═══ Extracted information ═══
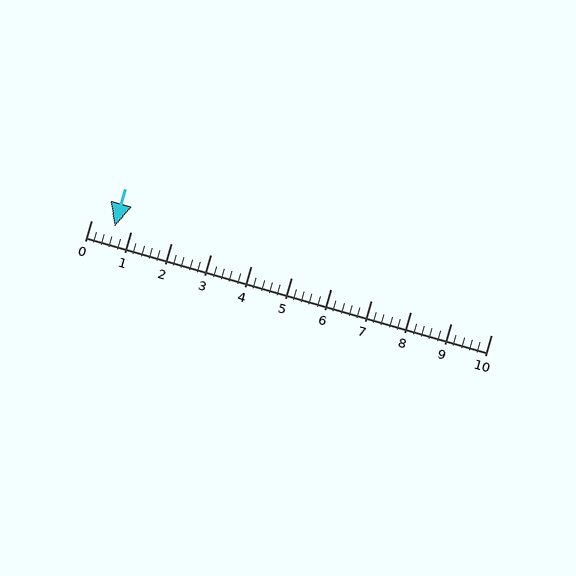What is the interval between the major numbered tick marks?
The major tick marks are spaced 1 units apart.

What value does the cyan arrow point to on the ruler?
The cyan arrow points to approximately 0.6.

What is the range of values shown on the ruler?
The ruler shows values from 0 to 10.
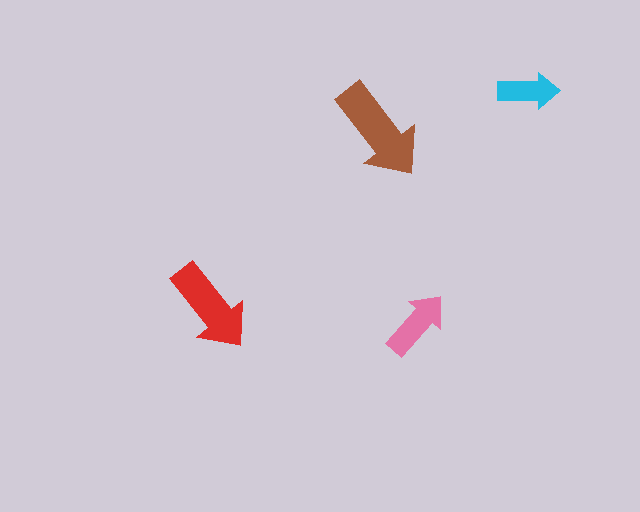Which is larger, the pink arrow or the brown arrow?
The brown one.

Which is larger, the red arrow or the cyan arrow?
The red one.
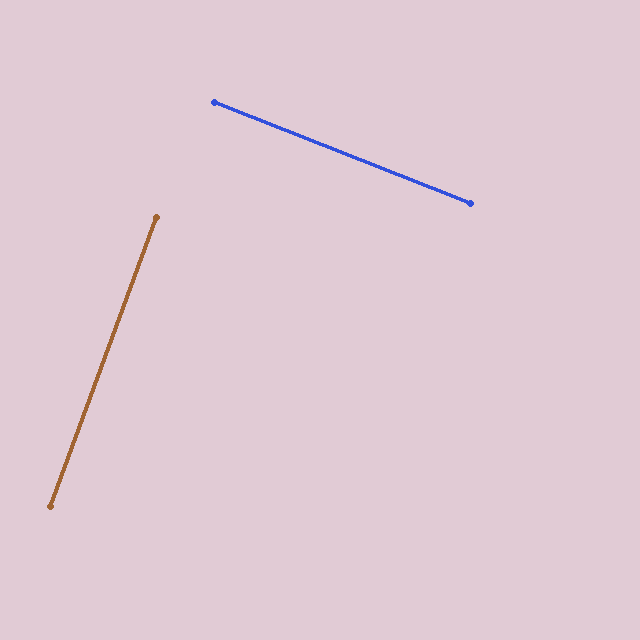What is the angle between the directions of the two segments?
Approximately 89 degrees.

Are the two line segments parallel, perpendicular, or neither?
Perpendicular — they meet at approximately 89°.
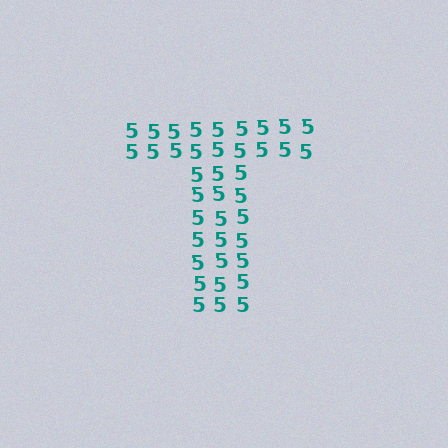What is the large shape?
The large shape is the letter T.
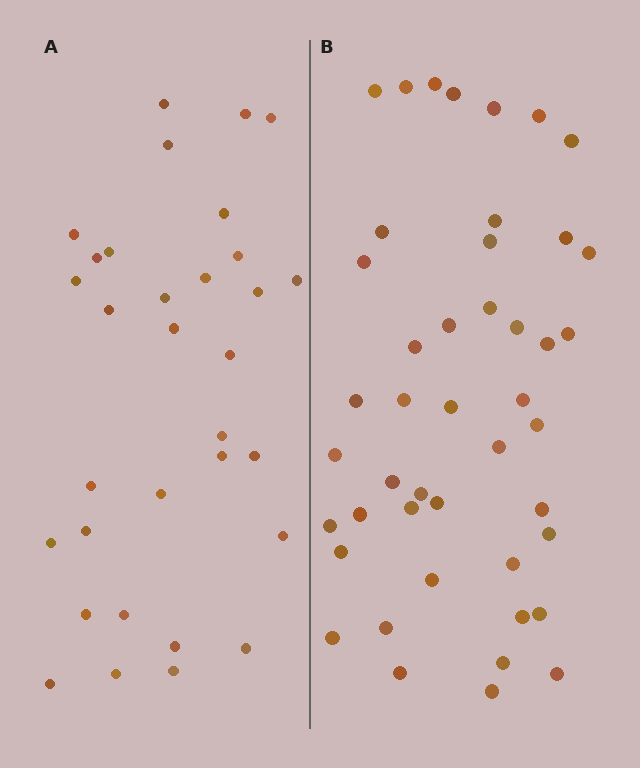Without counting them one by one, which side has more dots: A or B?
Region B (the right region) has more dots.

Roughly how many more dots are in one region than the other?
Region B has approximately 15 more dots than region A.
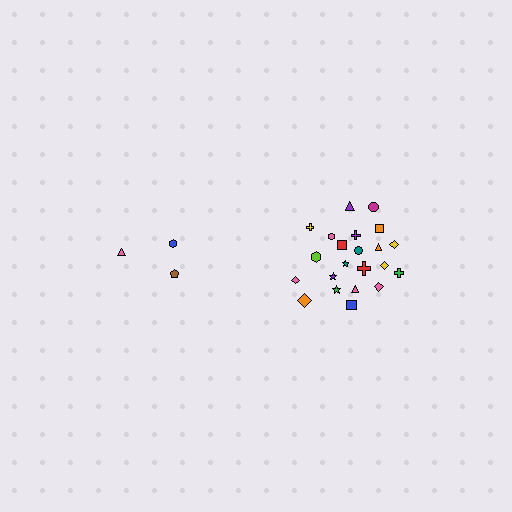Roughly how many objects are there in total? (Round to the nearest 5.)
Roughly 25 objects in total.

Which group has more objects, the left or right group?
The right group.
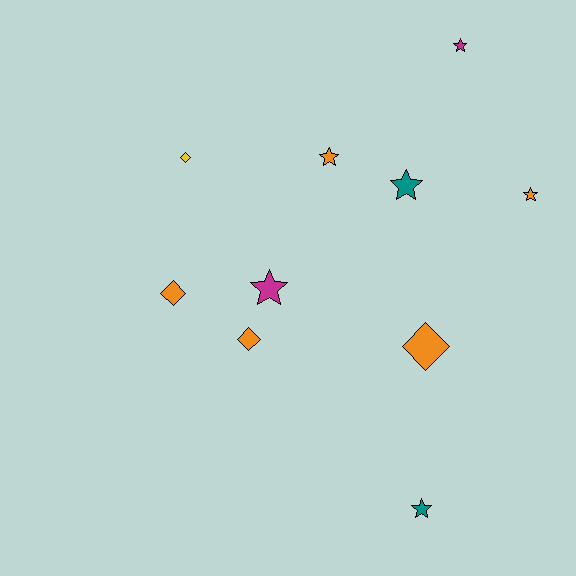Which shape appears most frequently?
Star, with 6 objects.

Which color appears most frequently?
Orange, with 5 objects.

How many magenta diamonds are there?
There are no magenta diamonds.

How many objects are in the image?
There are 10 objects.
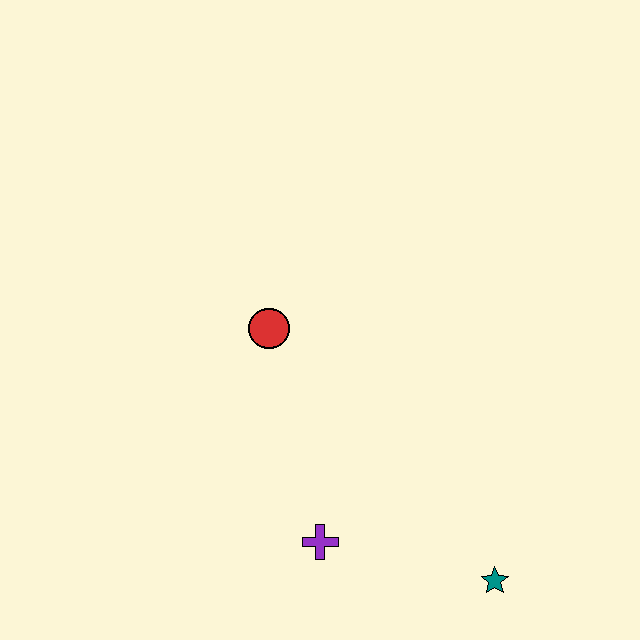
═══
__Goal of the exercise__: Exactly repeat every line from the line that includes "Which color appears most frequently?" to the end of the listing, and nothing else, leaving pictures out.

__Response to this exercise__:
Which color appears most frequently?
Orange, with 5 objects.

How many magenta diamonds are there?
There are no magenta diamonds.

How many objects are in the image?
There are 10 objects.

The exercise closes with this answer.